Generated geometry question items
§ §

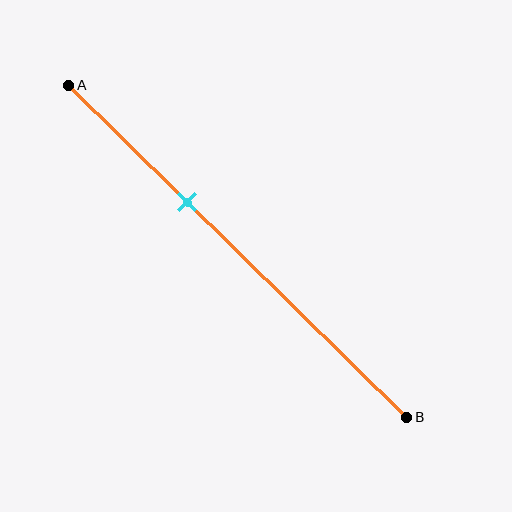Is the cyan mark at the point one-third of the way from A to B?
Yes, the mark is approximately at the one-third point.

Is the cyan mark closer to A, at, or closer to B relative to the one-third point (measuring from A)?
The cyan mark is approximately at the one-third point of segment AB.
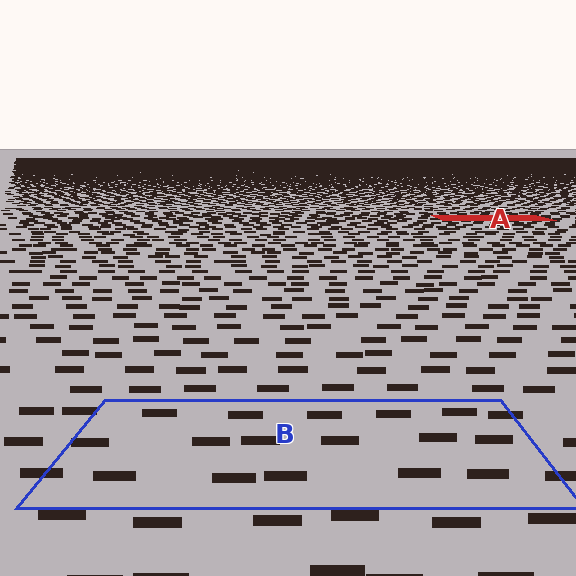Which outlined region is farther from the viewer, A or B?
Region A is farther from the viewer — the texture elements inside it appear smaller and more densely packed.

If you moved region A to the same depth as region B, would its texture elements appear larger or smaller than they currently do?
They would appear larger. At a closer depth, the same texture elements are projected at a bigger on-screen size.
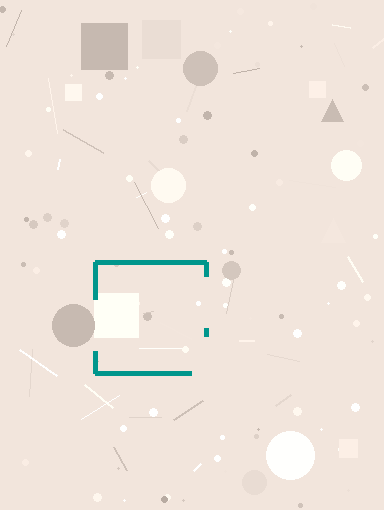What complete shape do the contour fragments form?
The contour fragments form a square.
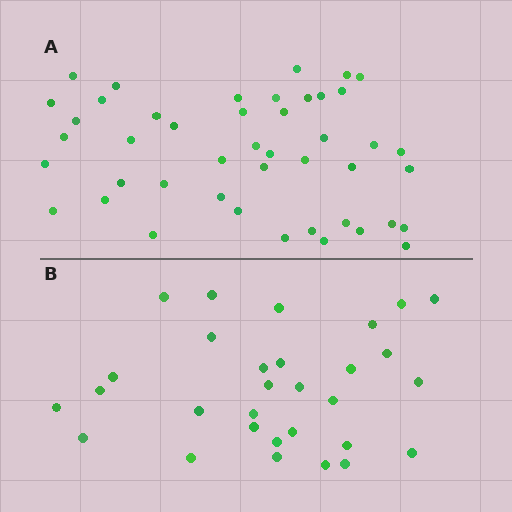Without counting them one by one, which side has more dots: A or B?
Region A (the top region) has more dots.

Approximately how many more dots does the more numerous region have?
Region A has approximately 15 more dots than region B.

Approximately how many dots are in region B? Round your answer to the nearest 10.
About 30 dots.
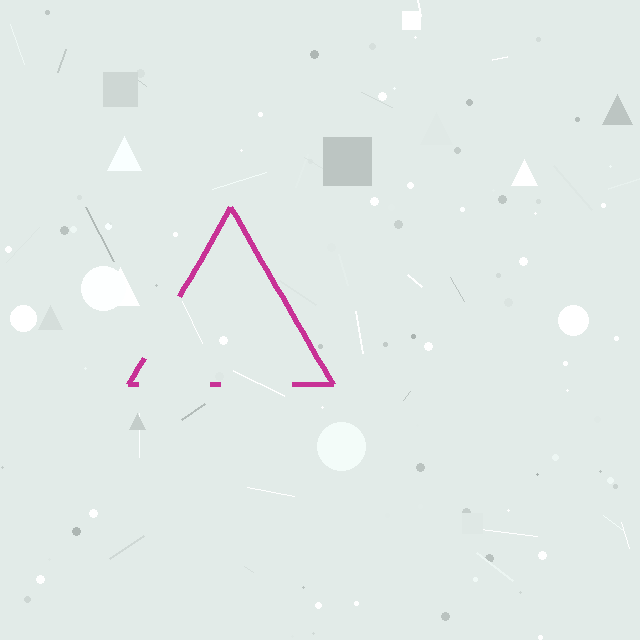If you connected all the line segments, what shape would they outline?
They would outline a triangle.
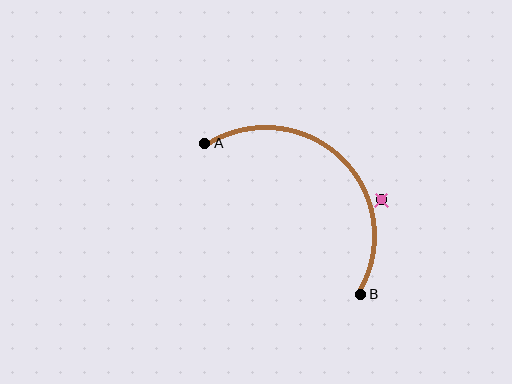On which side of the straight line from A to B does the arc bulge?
The arc bulges above and to the right of the straight line connecting A and B.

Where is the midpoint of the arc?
The arc midpoint is the point on the curve farthest from the straight line joining A and B. It sits above and to the right of that line.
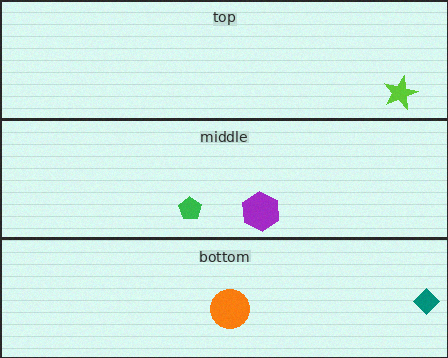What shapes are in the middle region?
The purple hexagon, the green pentagon.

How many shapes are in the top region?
1.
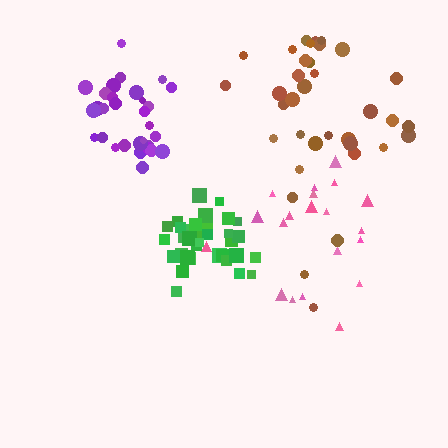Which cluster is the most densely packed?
Green.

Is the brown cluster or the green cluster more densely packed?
Green.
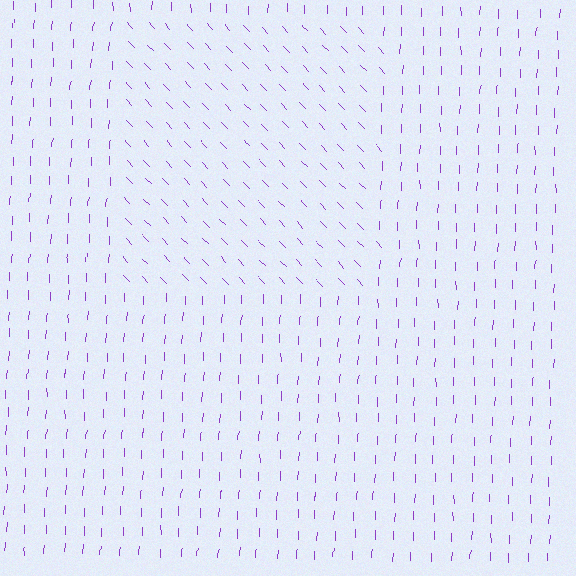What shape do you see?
I see a rectangle.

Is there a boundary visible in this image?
Yes, there is a texture boundary formed by a change in line orientation.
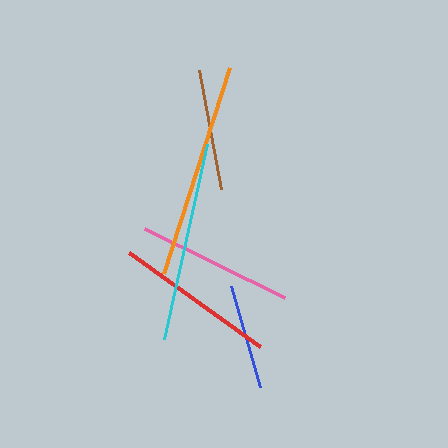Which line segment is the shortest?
The blue line is the shortest at approximately 105 pixels.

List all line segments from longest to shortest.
From longest to shortest: orange and cyan (about equal), red and pink (about equal), brown, blue.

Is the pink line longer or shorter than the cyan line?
The cyan line is longer than the pink line.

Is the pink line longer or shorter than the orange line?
The orange line is longer than the pink line.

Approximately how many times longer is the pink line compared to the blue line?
The pink line is approximately 1.5 times the length of the blue line.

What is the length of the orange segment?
The orange segment is approximately 217 pixels long.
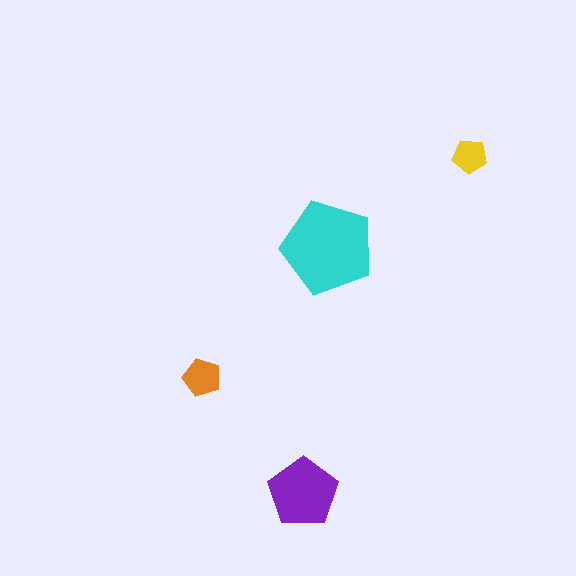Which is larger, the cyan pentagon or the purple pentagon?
The cyan one.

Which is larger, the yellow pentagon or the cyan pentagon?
The cyan one.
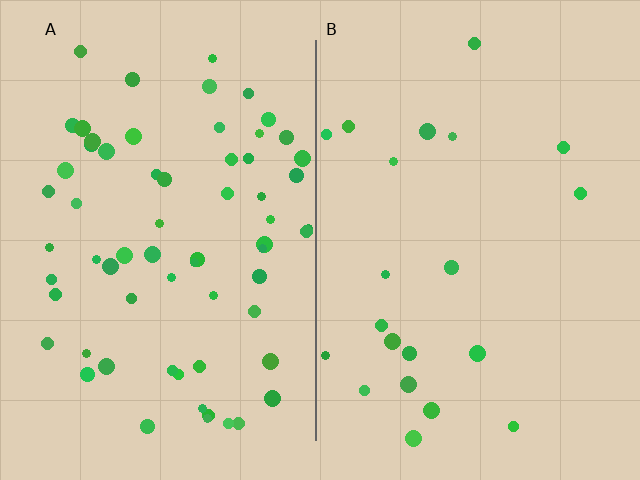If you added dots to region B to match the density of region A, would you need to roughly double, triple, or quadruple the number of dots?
Approximately triple.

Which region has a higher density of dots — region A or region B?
A (the left).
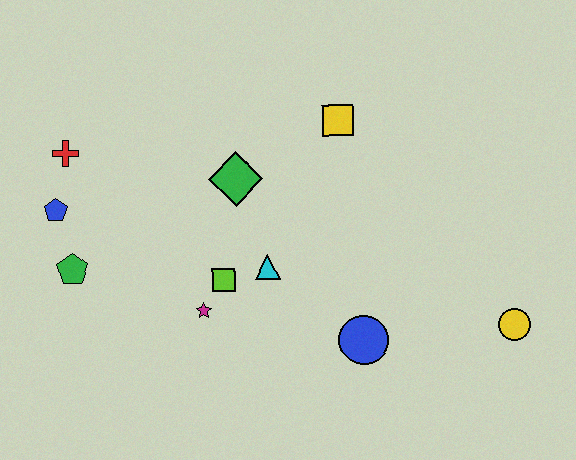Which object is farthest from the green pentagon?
The yellow circle is farthest from the green pentagon.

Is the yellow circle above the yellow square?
No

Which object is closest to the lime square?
The magenta star is closest to the lime square.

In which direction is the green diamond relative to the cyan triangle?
The green diamond is above the cyan triangle.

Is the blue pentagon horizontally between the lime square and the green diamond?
No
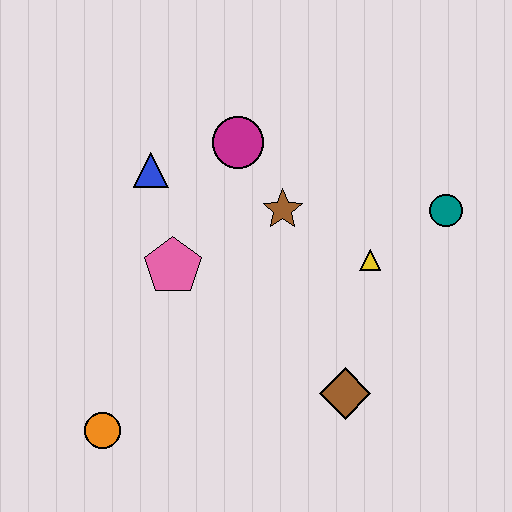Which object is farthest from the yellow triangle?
The orange circle is farthest from the yellow triangle.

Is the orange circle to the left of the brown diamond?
Yes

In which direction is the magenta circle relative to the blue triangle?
The magenta circle is to the right of the blue triangle.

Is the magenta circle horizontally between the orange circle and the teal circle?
Yes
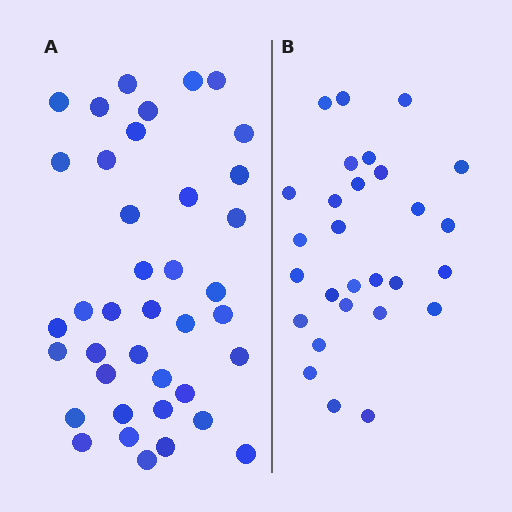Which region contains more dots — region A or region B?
Region A (the left region) has more dots.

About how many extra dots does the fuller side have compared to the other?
Region A has roughly 12 or so more dots than region B.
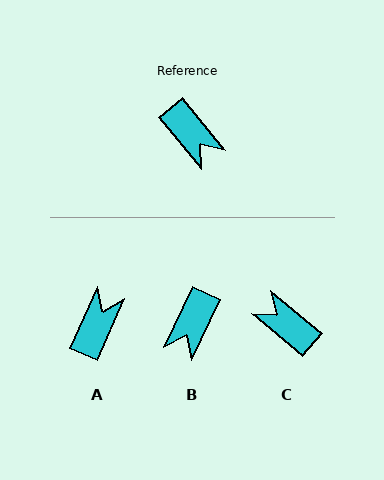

§ §

Problem details:
Copy out each record shown above without alteration, skipping any picture.

Response below:
Is the cyan mark at the point one-third of the way from A to B?
Yes, the mark is approximately at the one-third point.

Is the cyan mark closer to A, at, or closer to B relative to the one-third point (measuring from A)?
The cyan mark is approximately at the one-third point of segment AB.
Which outlined region is farther from the viewer, A or B?
Region A is farther from the viewer — the texture elements inside it appear smaller and more densely packed.

If you moved region A to the same depth as region B, would its texture elements appear larger or smaller than they currently do?
They would appear larger. At a closer depth, the same texture elements are projected at a bigger on-screen size.
What complete shape do the contour fragments form?
The contour fragments form a square.
Without counting them one by one, which side has more dots: A or B?
Region A (the top region) has more dots.

Approximately how many more dots does the more numerous region have?
Region A has approximately 15 more dots than region B.

Approximately how many dots are in region B? Round your answer to the nearest 10.
About 30 dots.
If you connected all the line segments, what shape would they outline?
They would outline a triangle.
On which side of the straight line from A to B does the arc bulge?
The arc bulges above and to the right of the straight line connecting A and B.

Where is the midpoint of the arc?
The arc midpoint is the point on the curve farthest from the straight line joining A and B. It sits above and to the right of that line.
What shapes are in the middle region?
The purple hexagon, the green pentagon.

How many shapes are in the top region?
1.
Which cluster is the most densely packed?
Green.

Is the brown cluster or the green cluster more densely packed?
Green.
What shape do you see?
I see a rectangle.

Is there a boundary visible in this image?
Yes, there is a texture boundary formed by a change in line orientation.
Which line segment is the shortest?
The blue line is the shortest at approximately 105 pixels.

List all line segments from longest to shortest.
From longest to shortest: orange and cyan (about equal), red and pink (about equal), brown, blue.

Is the pink line longer or shorter than the cyan line?
The cyan line is longer than the pink line.

Is the pink line longer or shorter than the orange line?
The orange line is longer than the pink line.

Approximately how many times longer is the pink line compared to the blue line?
The pink line is approximately 1.5 times the length of the blue line.

What is the length of the orange segment?
The orange segment is approximately 217 pixels long.
Which is larger, the cyan pentagon or the purple pentagon?
The cyan one.

Which is larger, the yellow pentagon or the cyan pentagon?
The cyan one.
If you added dots to region B to match the density of region A, would you need to roughly double, triple, or quadruple the number of dots?
Approximately triple.

Which region has a higher density of dots — region A or region B?
A (the left).
Which object is farthest from the green pentagon?
The yellow circle is farthest from the green pentagon.

Is the yellow circle above the yellow square?
No

Which object is closest to the lime square?
The magenta star is closest to the lime square.

In which direction is the green diamond relative to the cyan triangle?
The green diamond is above the cyan triangle.

Is the blue pentagon horizontally between the lime square and the green diamond?
No
Which object is farthest from the yellow triangle?
The orange circle is farthest from the yellow triangle.

Is the orange circle to the left of the brown diamond?
Yes

In which direction is the magenta circle relative to the blue triangle?
The magenta circle is to the right of the blue triangle.

Is the magenta circle horizontally between the orange circle and the teal circle?
Yes
Which region contains more dots — region A or region B?
Region A (the left region) has more dots.

About how many extra dots does the fuller side have compared to the other?
Region A has roughly 12 or so more dots than region B.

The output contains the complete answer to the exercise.